● **SHORT EXERCISE**:
Copy out the data below as written; omit any images.

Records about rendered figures
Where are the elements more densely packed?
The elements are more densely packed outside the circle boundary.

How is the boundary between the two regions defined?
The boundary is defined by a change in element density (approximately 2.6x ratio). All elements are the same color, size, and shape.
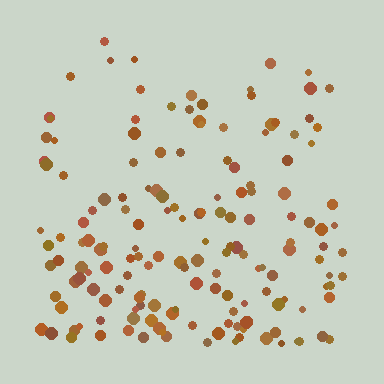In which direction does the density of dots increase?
From top to bottom, with the bottom side densest.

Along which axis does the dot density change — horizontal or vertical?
Vertical.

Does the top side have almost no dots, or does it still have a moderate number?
Still a moderate number, just noticeably fewer than the bottom.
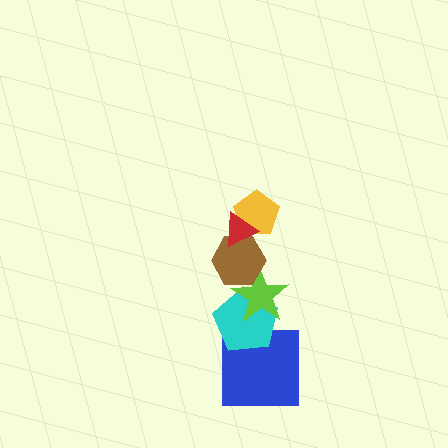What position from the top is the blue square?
The blue square is 6th from the top.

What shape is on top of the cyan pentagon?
The lime star is on top of the cyan pentagon.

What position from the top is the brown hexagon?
The brown hexagon is 3rd from the top.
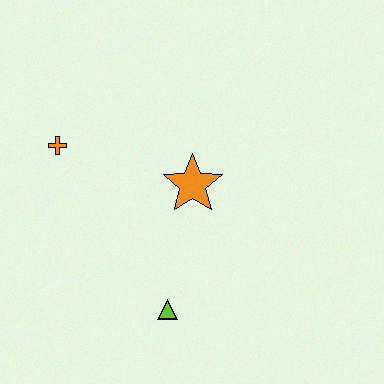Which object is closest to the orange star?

● **TASK SOLUTION**:
Where are the elements more densely packed?
The elements are more densely packed outside the circle boundary.

How is the boundary between the two regions defined?
The boundary is defined by a change in element density (approximately 2.6x ratio). All elements are the same color, size, and shape.
In which direction does the density of dots increase?
From top to bottom, with the bottom side densest.

Along which axis does the dot density change — horizontal or vertical?
Vertical.

Does the top side have almost no dots, or does it still have a moderate number?
Still a moderate number, just noticeably fewer than the bottom.
What position from the top is the blue square?
The blue square is 6th from the top.

What shape is on top of the cyan pentagon?
The lime star is on top of the cyan pentagon.

What position from the top is the brown hexagon?
The brown hexagon is 3rd from the top.
Which object is closest to the orange star?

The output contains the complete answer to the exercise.